/---
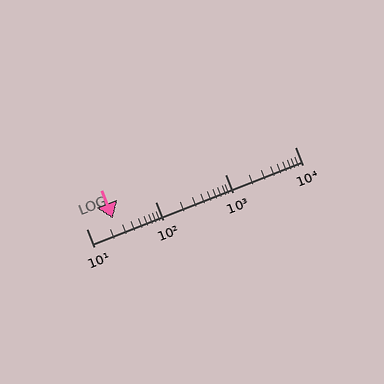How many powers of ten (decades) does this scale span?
The scale spans 3 decades, from 10 to 10000.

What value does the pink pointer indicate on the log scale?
The pointer indicates approximately 24.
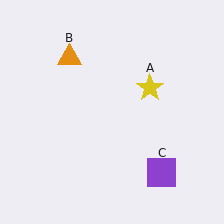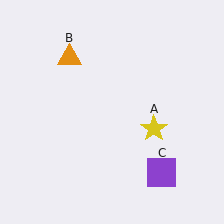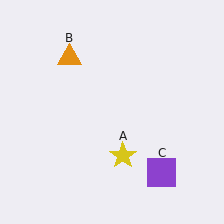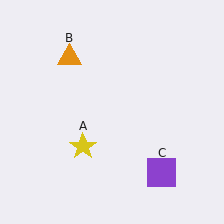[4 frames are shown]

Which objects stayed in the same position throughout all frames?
Orange triangle (object B) and purple square (object C) remained stationary.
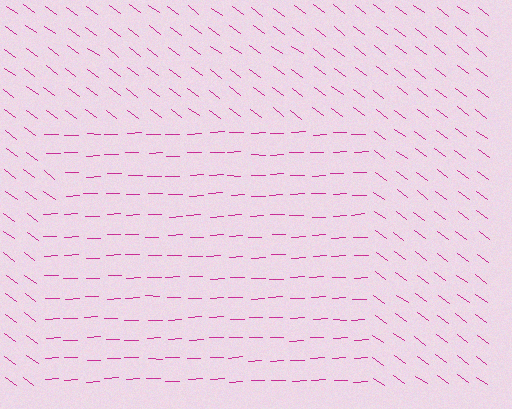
\---
Given instruction
Reproduce word for word only the lines between the line containing "[4 frames are shown]" and the end of the listing above, both included, and drop any pictures.

Output below
[4 frames are shown]

Which objects stayed in the same position throughout all frames?
Orange triangle (object B) and purple square (object C) remained stationary.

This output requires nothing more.